Record excerpts =>
★ ★ ★ ★ ★

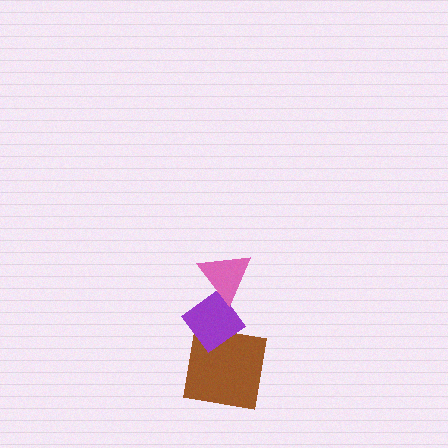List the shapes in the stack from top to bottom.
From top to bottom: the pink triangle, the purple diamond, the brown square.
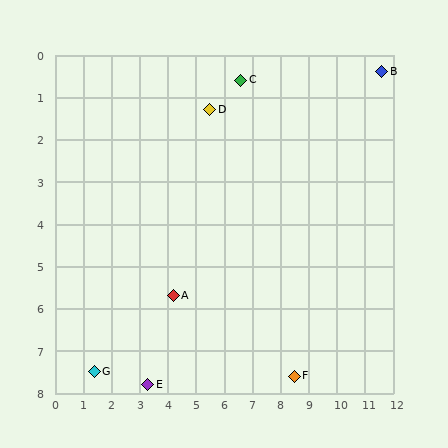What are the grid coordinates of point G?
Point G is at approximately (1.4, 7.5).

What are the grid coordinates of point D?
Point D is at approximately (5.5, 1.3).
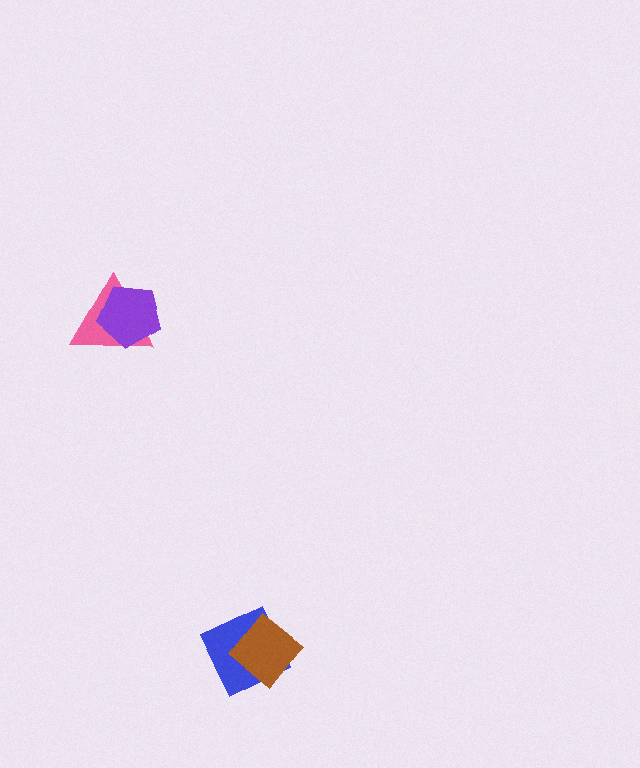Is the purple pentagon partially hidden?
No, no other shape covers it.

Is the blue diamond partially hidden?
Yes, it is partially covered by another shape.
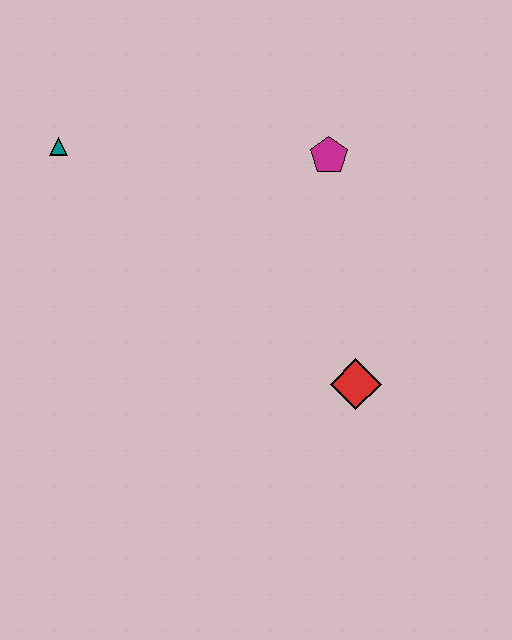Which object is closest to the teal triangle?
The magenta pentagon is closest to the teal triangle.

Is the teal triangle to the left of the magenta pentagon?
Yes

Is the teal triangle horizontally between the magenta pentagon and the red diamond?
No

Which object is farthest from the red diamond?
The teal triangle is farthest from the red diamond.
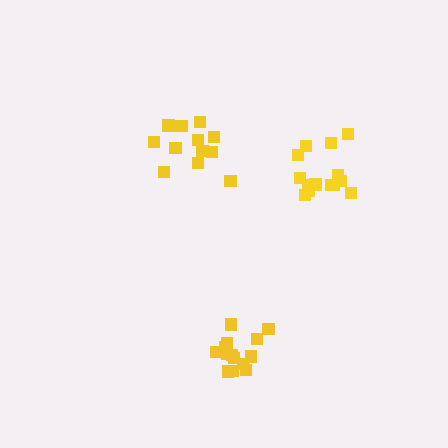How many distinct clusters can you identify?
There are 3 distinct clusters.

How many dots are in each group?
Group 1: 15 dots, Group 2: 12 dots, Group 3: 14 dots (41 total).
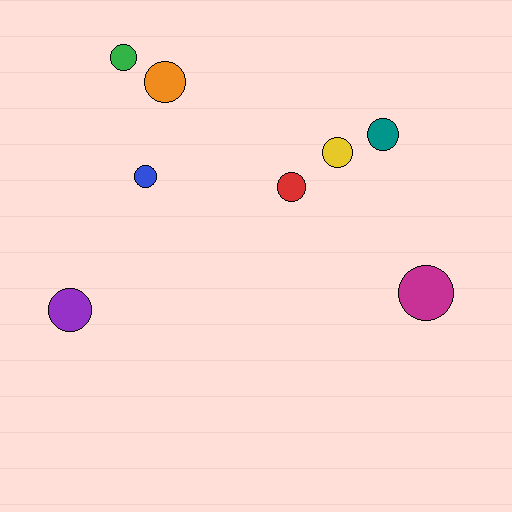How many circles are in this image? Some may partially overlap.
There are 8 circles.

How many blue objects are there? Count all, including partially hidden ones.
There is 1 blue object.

★ ★ ★ ★ ★

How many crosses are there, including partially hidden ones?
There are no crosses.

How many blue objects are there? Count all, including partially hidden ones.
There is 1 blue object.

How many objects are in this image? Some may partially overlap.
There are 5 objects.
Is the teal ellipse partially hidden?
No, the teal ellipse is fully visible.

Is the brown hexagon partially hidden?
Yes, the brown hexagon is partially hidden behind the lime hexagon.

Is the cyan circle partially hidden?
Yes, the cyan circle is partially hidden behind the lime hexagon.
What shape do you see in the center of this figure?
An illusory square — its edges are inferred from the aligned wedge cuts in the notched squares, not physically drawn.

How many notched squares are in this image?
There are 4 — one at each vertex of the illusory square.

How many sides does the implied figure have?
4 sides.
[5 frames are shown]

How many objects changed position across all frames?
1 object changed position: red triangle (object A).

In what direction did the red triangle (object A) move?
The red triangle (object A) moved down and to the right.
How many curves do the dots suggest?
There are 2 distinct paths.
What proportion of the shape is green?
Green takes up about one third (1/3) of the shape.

★ ★ ★ ★ ★

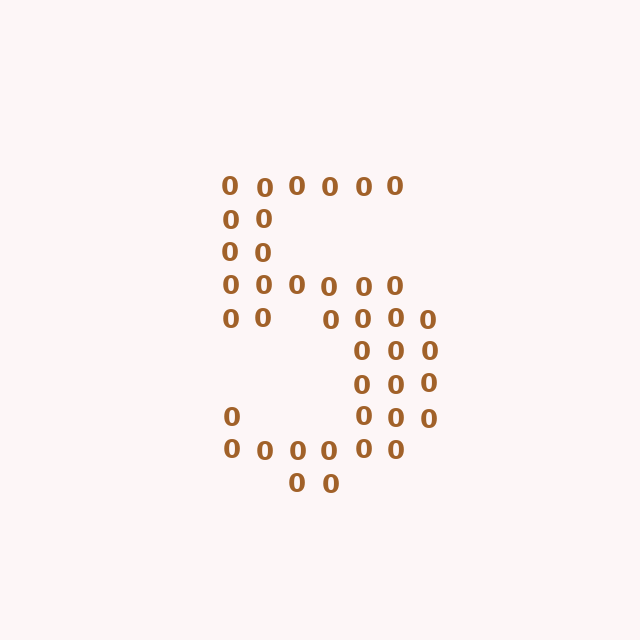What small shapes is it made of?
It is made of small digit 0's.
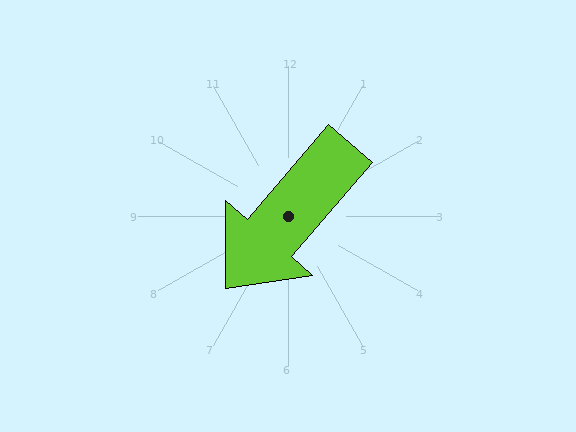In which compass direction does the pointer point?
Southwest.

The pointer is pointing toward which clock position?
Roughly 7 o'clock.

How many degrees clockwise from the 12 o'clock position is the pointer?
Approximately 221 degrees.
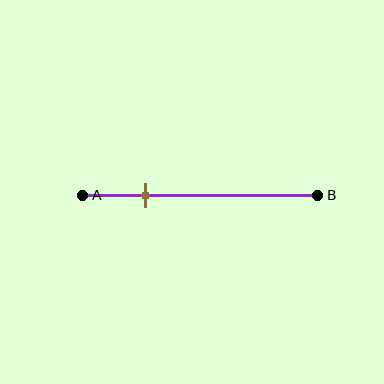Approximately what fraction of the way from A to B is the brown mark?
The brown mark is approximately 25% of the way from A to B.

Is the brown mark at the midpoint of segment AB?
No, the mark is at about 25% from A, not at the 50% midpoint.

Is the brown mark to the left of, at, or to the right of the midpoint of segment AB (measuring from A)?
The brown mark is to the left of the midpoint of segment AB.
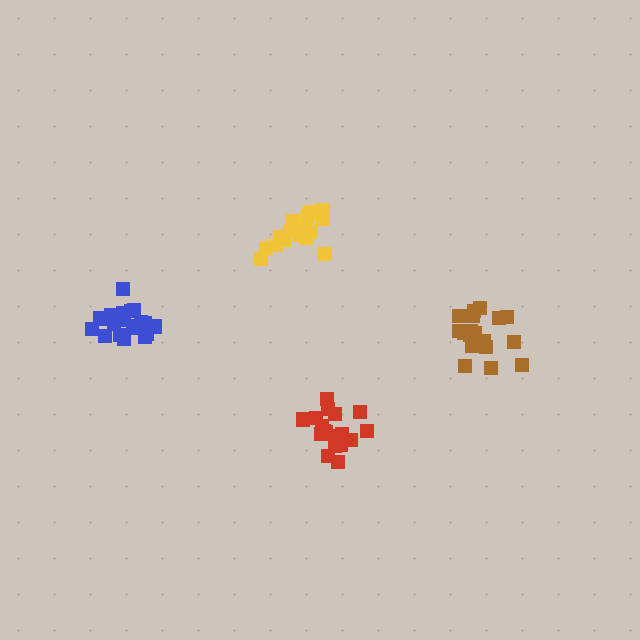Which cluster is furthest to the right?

★ ★ ★ ★ ★

Up in the listing, locate the line with "In which compass"; print it and every line after it down to the line with "Which cluster is furthest to the right?", which is included too. Skip the pictures.

Output below =>
In which compass direction does the pointer point?
Southwest.

The pointer is pointing toward which clock position?
Roughly 7 o'clock.

How many degrees clockwise from the 12 o'clock position is the pointer?
Approximately 221 degrees.
Approximately what fraction of the way from A to B is the brown mark?
The brown mark is approximately 25% of the way from A to B.

Is the brown mark at the midpoint of segment AB?
No, the mark is at about 25% from A, not at the 50% midpoint.

Is the brown mark to the left of, at, or to the right of the midpoint of segment AB (measuring from A)?
The brown mark is to the left of the midpoint of segment AB.
Which cluster is furthest to the right?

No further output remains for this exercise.